# [WHAT IS NEEDED]
Quote the listing below in its entirety, omitting every image.
BEGIN GIVEN RECORDS
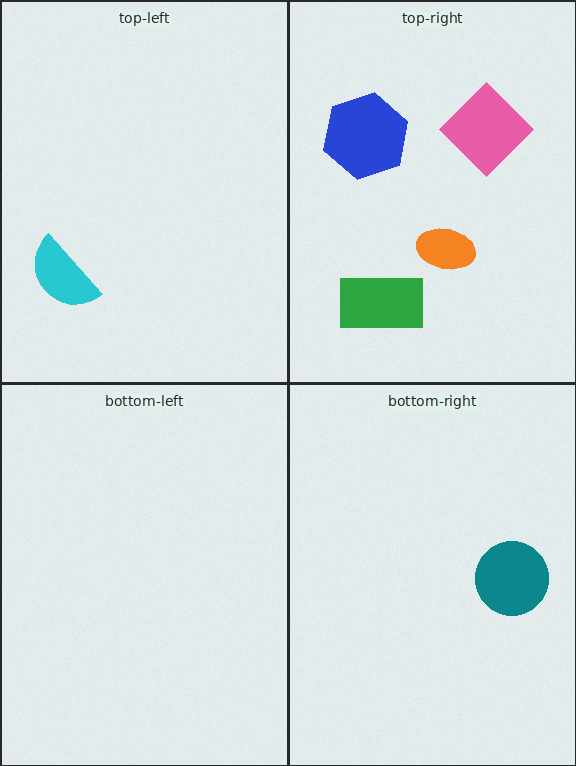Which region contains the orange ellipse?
The top-right region.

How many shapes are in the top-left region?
1.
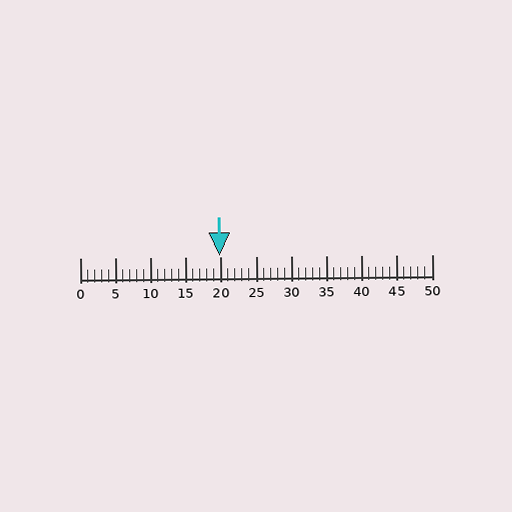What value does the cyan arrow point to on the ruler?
The cyan arrow points to approximately 20.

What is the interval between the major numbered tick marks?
The major tick marks are spaced 5 units apart.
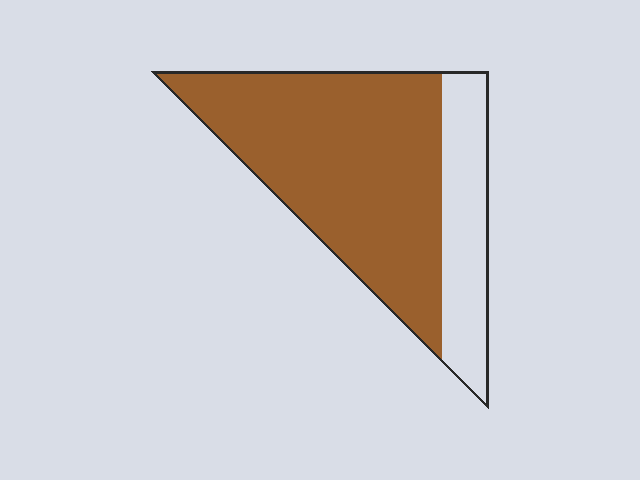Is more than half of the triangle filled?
Yes.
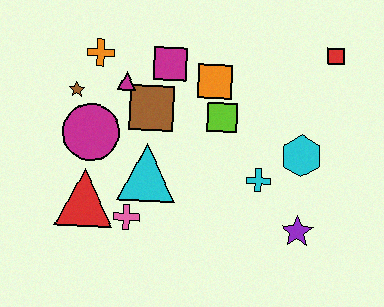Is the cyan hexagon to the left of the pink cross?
No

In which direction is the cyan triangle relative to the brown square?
The cyan triangle is below the brown square.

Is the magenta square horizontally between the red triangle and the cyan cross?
Yes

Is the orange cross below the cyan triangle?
No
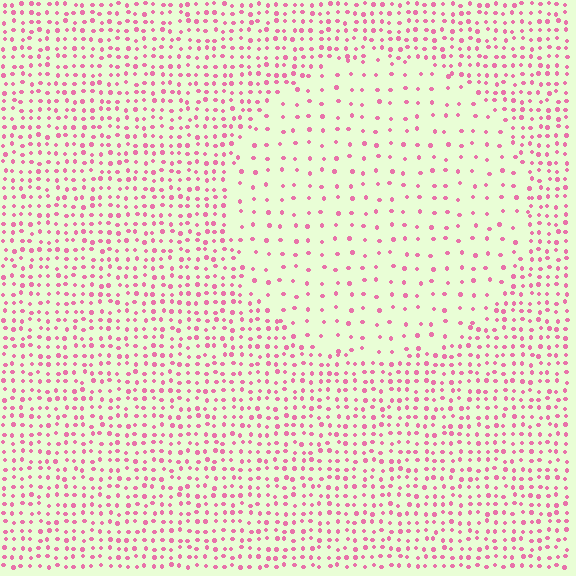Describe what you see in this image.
The image contains small pink elements arranged at two different densities. A circle-shaped region is visible where the elements are less densely packed than the surrounding area.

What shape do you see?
I see a circle.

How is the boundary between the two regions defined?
The boundary is defined by a change in element density (approximately 2.5x ratio). All elements are the same color, size, and shape.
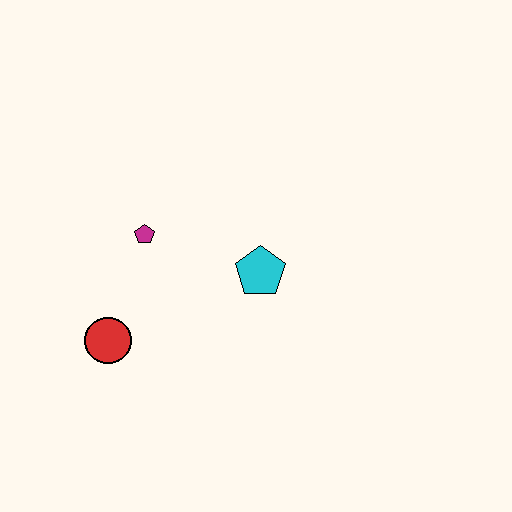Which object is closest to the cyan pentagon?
The magenta pentagon is closest to the cyan pentagon.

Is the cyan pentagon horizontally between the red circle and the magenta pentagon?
No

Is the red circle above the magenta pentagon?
No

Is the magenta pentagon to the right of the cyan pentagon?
No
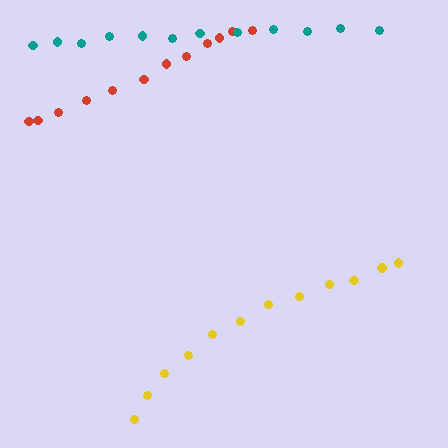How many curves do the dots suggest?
There are 3 distinct paths.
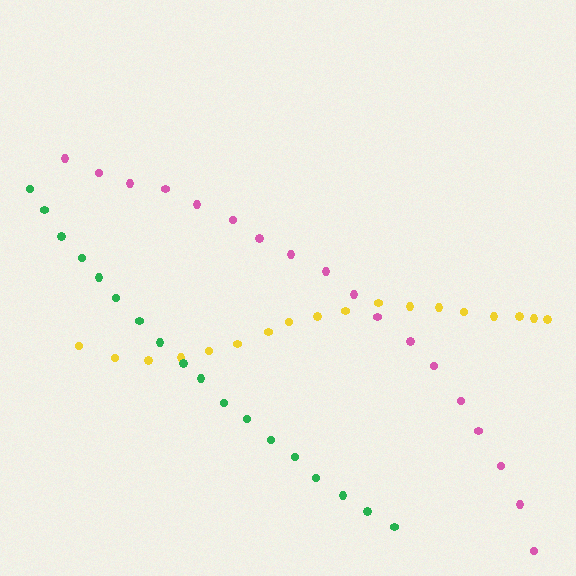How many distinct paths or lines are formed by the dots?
There are 3 distinct paths.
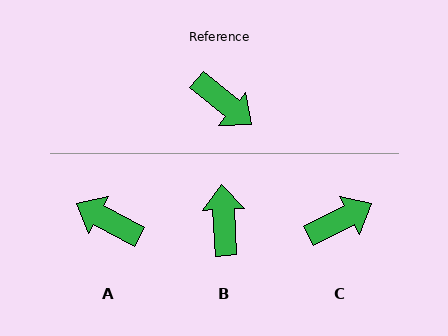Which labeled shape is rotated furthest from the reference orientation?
A, about 169 degrees away.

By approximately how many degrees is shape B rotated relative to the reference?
Approximately 133 degrees counter-clockwise.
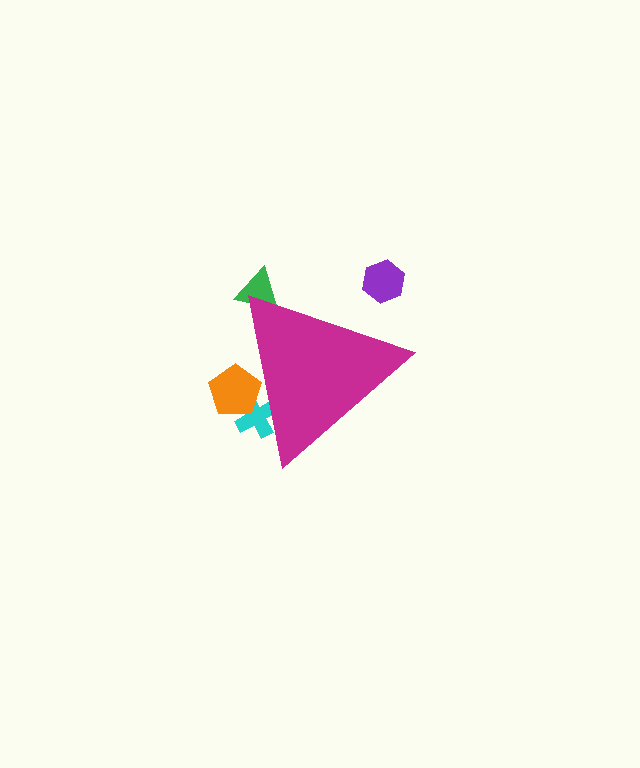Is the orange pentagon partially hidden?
No, the orange pentagon is fully visible.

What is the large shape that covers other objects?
A magenta triangle.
END GIVEN RECORDS
# [RESPONSE TO THE TASK]
Which region contains the orange ellipse?
The top-right region.

How many shapes are in the top-left region?
1.
What value does the cyan arrow point to on the ruler?
The cyan arrow points to approximately 20.

What is the interval between the major numbered tick marks?
The major tick marks are spaced 5 units apart.
Is more than half of the triangle filled?
Yes.
Is the cyan hexagon to the left of the pink cross?
No

In which direction is the cyan triangle relative to the brown square?
The cyan triangle is below the brown square.

Is the magenta square horizontally between the red triangle and the cyan cross?
Yes

Is the orange cross below the cyan triangle?
No
Describe what you see in this image.
The image contains small pink elements arranged at two different densities. A circle-shaped region is visible where the elements are less densely packed than the surrounding area.

What shape do you see?
I see a circle.

How is the boundary between the two regions defined?
The boundary is defined by a change in element density (approximately 2.5x ratio). All elements are the same color, size, and shape.
Which object is closest to the cyan pentagon?
The magenta pentagon is closest to the cyan pentagon.

Is the cyan pentagon horizontally between the red circle and the magenta pentagon?
No

Is the red circle above the magenta pentagon?
No

Is the magenta pentagon to the right of the cyan pentagon?
No
How many curves do the dots suggest?
There are 3 distinct paths.
How many distinct paths or lines are formed by the dots?
There are 3 distinct paths.
Which labeled shape is rotated furthest from the reference orientation?
A, about 169 degrees away.

By approximately how many degrees is shape B rotated relative to the reference?
Approximately 133 degrees counter-clockwise.
Is the orange pentagon partially hidden?
No, the orange pentagon is fully visible.

What is the large shape that covers other objects?
A magenta triangle.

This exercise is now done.